____ INPUT FOR THIS TASK

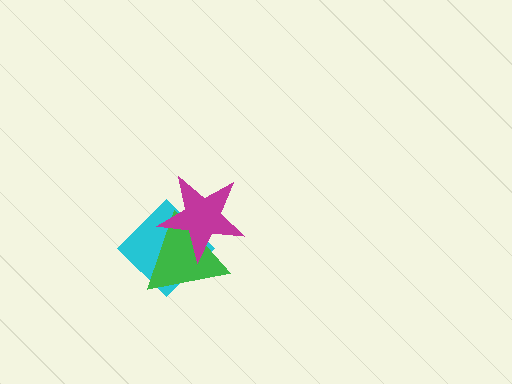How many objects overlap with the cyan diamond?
2 objects overlap with the cyan diamond.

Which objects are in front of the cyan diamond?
2 objects cover part of the cyan diamond: the green triangle and the magenta star.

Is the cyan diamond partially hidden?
Yes, it is partially covered by another shape.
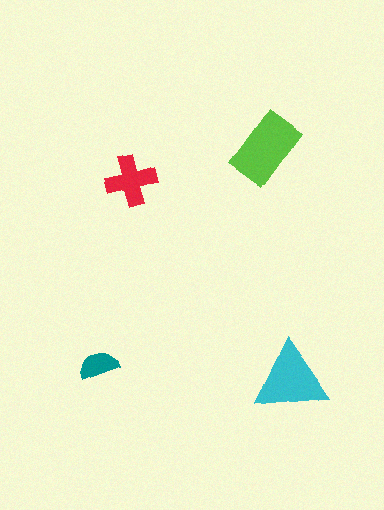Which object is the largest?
The lime rectangle.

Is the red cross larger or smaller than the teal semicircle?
Larger.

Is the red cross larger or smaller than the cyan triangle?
Smaller.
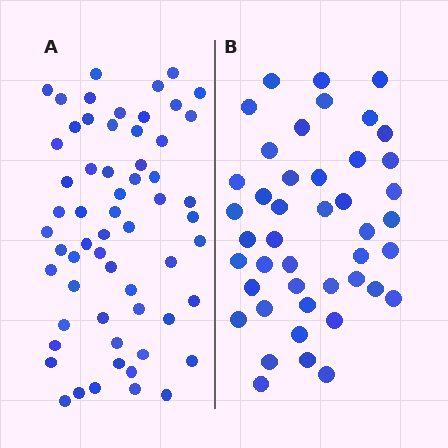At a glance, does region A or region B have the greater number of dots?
Region A (the left region) has more dots.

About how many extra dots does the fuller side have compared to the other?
Region A has approximately 15 more dots than region B.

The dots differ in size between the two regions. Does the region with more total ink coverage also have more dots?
No. Region B has more total ink coverage because its dots are larger, but region A actually contains more individual dots. Total area can be misleading — the number of items is what matters here.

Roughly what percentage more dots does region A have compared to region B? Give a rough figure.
About 35% more.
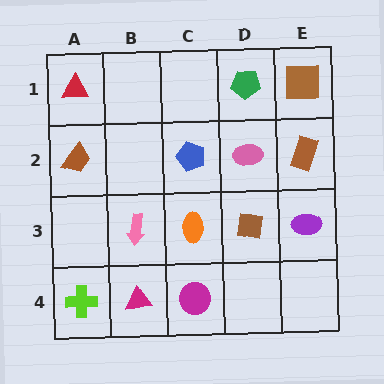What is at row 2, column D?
A pink ellipse.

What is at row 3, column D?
A brown square.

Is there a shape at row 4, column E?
No, that cell is empty.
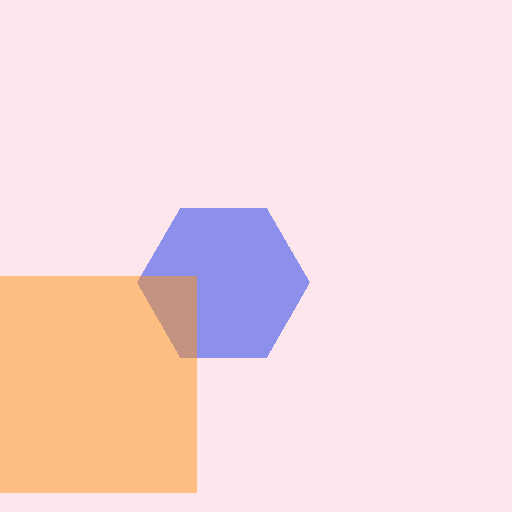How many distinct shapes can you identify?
There are 2 distinct shapes: a blue hexagon, an orange square.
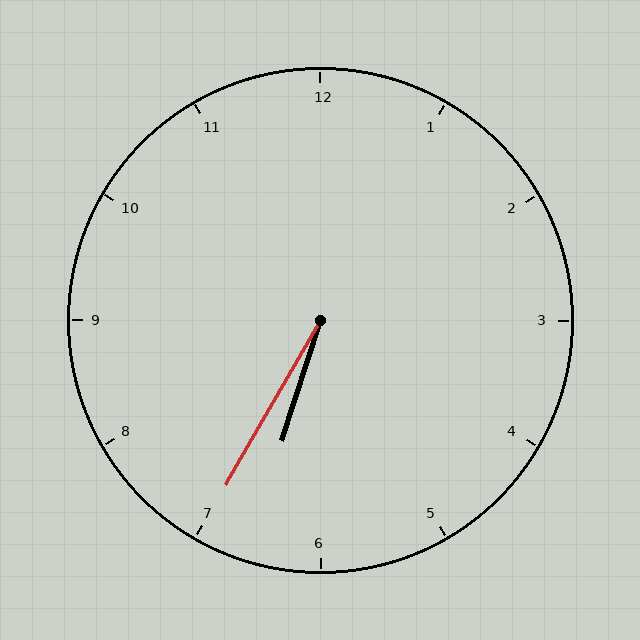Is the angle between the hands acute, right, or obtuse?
It is acute.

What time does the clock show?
6:35.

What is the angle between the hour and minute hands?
Approximately 12 degrees.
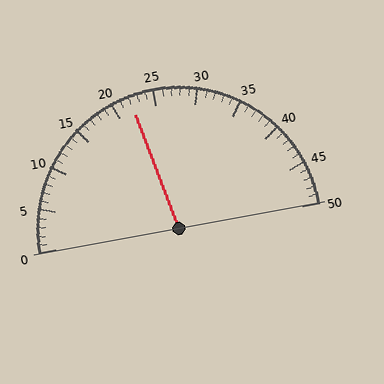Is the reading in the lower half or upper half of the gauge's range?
The reading is in the lower half of the range (0 to 50).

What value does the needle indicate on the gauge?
The needle indicates approximately 22.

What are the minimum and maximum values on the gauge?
The gauge ranges from 0 to 50.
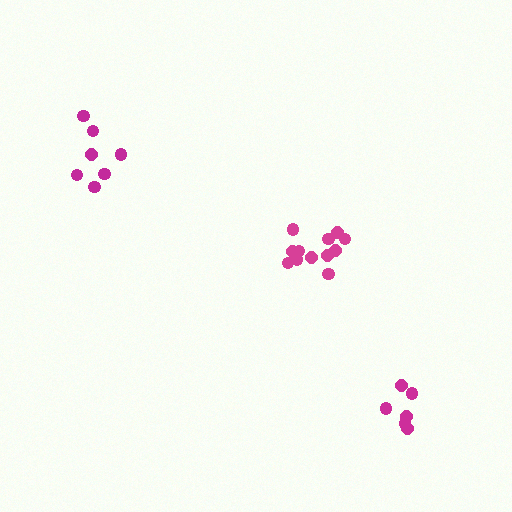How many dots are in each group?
Group 1: 7 dots, Group 2: 6 dots, Group 3: 12 dots (25 total).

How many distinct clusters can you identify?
There are 3 distinct clusters.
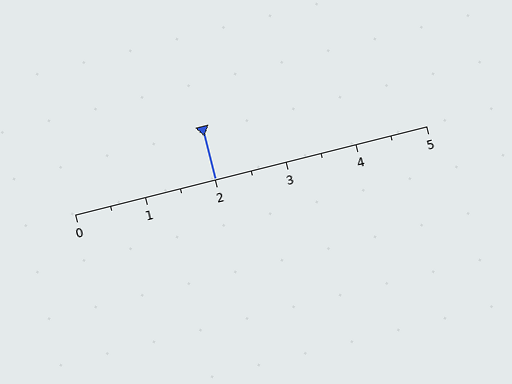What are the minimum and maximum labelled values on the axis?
The axis runs from 0 to 5.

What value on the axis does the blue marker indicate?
The marker indicates approximately 2.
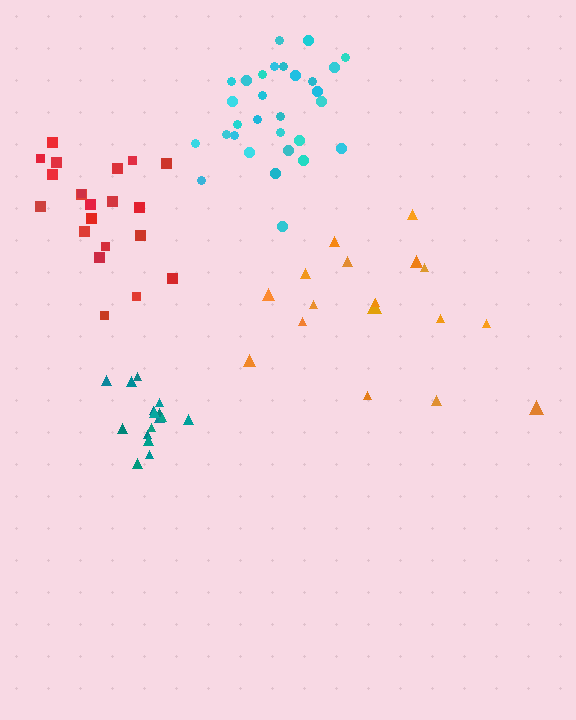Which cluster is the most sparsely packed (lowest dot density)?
Orange.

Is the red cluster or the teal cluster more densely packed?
Teal.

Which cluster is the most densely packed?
Teal.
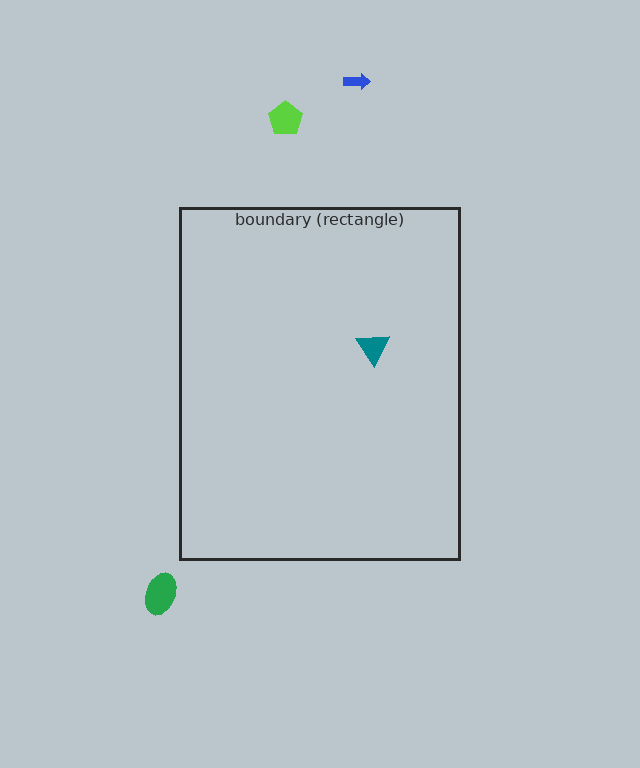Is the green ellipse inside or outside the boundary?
Outside.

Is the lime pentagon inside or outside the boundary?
Outside.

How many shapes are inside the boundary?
1 inside, 3 outside.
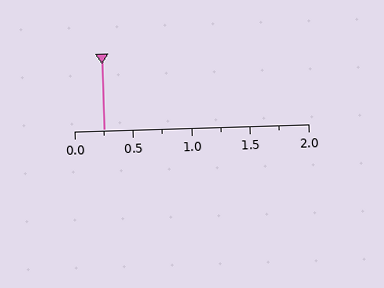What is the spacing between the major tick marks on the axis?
The major ticks are spaced 0.5 apart.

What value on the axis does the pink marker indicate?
The marker indicates approximately 0.25.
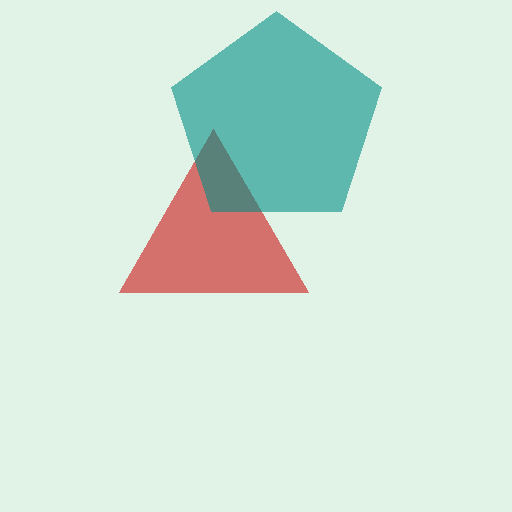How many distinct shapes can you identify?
There are 2 distinct shapes: a red triangle, a teal pentagon.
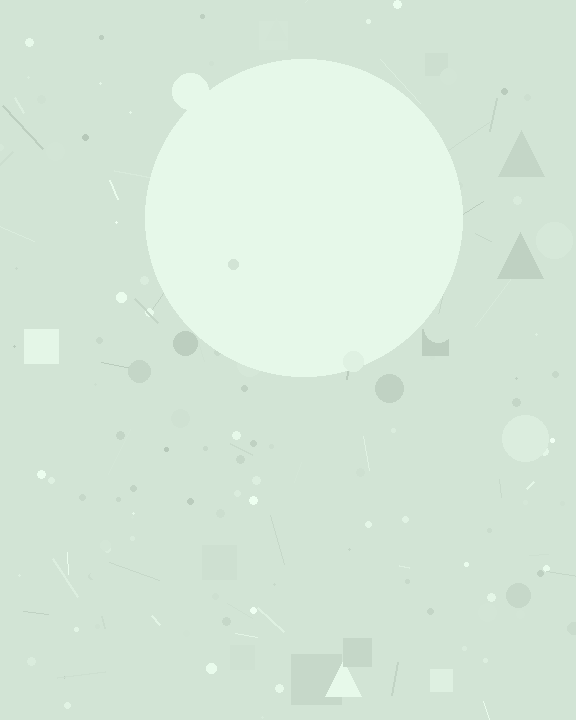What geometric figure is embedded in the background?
A circle is embedded in the background.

________

_WHAT IS REQUIRED_
Can you restate all the records above word for word while dropping the pictures?

_ANSWER TO THE TASK_
How many objects overlap with the cyan diamond?
2 objects overlap with the cyan diamond.

Which objects are in front of the cyan diamond?
2 objects cover part of the cyan diamond: the green triangle and the magenta star.

Is the cyan diamond partially hidden?
Yes, it is partially covered by another shape.
Which object is the largest?
The lime rectangle.

Is the red cross larger or smaller than the teal semicircle?
Larger.

Is the red cross larger or smaller than the cyan triangle?
Smaller.
At a glance, does region A or region B have the greater number of dots?
Region A (the left region) has more dots.

About how many extra dots does the fuller side have compared to the other?
Region A has approximately 15 more dots than region B.

The dots differ in size between the two regions. Does the region with more total ink coverage also have more dots?
No. Region B has more total ink coverage because its dots are larger, but region A actually contains more individual dots. Total area can be misleading — the number of items is what matters here.

Roughly what percentage more dots does region A have compared to region B? Give a rough figure.
About 35% more.
What is at row 2, column D?
A pink ellipse.

What is at row 3, column D?
A brown square.

Is there a shape at row 4, column E?
No, that cell is empty.
How many distinct shapes can you identify?
There are 2 distinct shapes: a blue hexagon, an orange square.
Is the angle between the hands acute, right, or obtuse?
It is acute.

What time does the clock show?
6:35.

What is the angle between the hour and minute hands?
Approximately 12 degrees.
Is the reading in the lower half or upper half of the gauge's range?
The reading is in the lower half of the range (0 to 50).

What value does the needle indicate on the gauge?
The needle indicates approximately 22.

What are the minimum and maximum values on the gauge?
The gauge ranges from 0 to 50.
How many dots are in each group?
Group 1: 7 dots, Group 2: 6 dots, Group 3: 12 dots (25 total).

How many distinct clusters can you identify?
There are 3 distinct clusters.
What are the minimum and maximum labelled values on the axis?
The axis runs from 0 to 5.

What value on the axis does the blue marker indicate?
The marker indicates approximately 2.
Which cluster is the most sparsely packed (lowest dot density)?
Orange.

Is the red cluster or the teal cluster more densely packed?
Teal.

Which cluster is the most densely packed?
Teal.
Is the green ellipse inside or outside the boundary?
Outside.

Is the lime pentagon inside or outside the boundary?
Outside.

How many shapes are inside the boundary?
1 inside, 3 outside.
What is the spacing between the major tick marks on the axis?
The major ticks are spaced 0.5 apart.

What value on the axis does the pink marker indicate?
The marker indicates approximately 0.25.
How many distinct shapes can you identify?
There are 2 distinct shapes: a red triangle, a teal pentagon.
What geometric figure is embedded in the background?
A circle is embedded in the background.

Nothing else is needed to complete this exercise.